## Exercise goal
Only one stretch of the records below is wanted: the lines from the one holding "Is the cyan circle below the brown cross?" through the one holding "Which object is". Return it exactly, both ends included.

## Raw data

:::::

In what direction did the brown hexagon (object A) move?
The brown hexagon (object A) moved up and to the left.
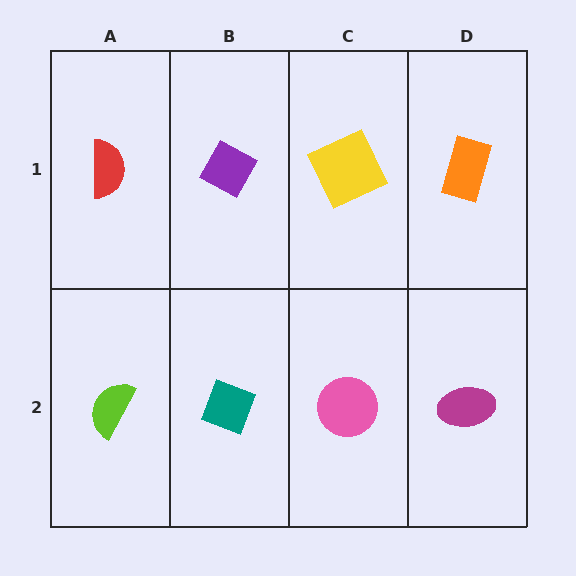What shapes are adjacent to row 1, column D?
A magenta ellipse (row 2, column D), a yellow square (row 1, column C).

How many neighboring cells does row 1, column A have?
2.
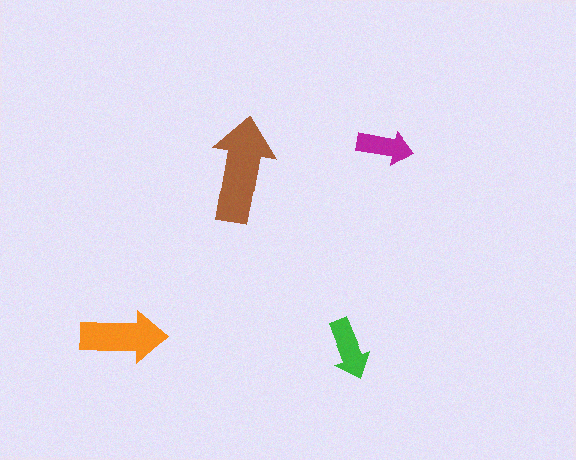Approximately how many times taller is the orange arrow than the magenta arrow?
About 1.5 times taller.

:::::

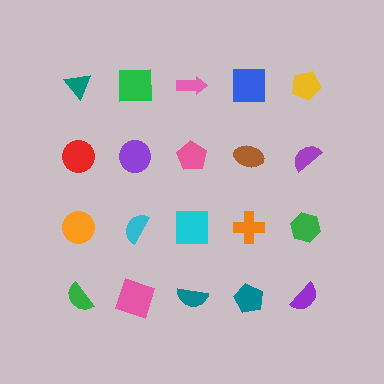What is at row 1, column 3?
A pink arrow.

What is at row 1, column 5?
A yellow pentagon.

:::::

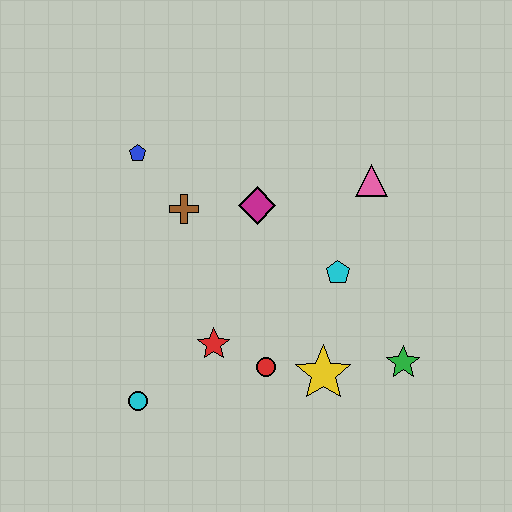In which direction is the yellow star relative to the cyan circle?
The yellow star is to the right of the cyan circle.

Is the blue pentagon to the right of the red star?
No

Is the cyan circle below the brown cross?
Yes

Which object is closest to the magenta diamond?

:::::

## Output
Is the cyan circle below the brown cross?
Yes

Which object is closest to the magenta diamond?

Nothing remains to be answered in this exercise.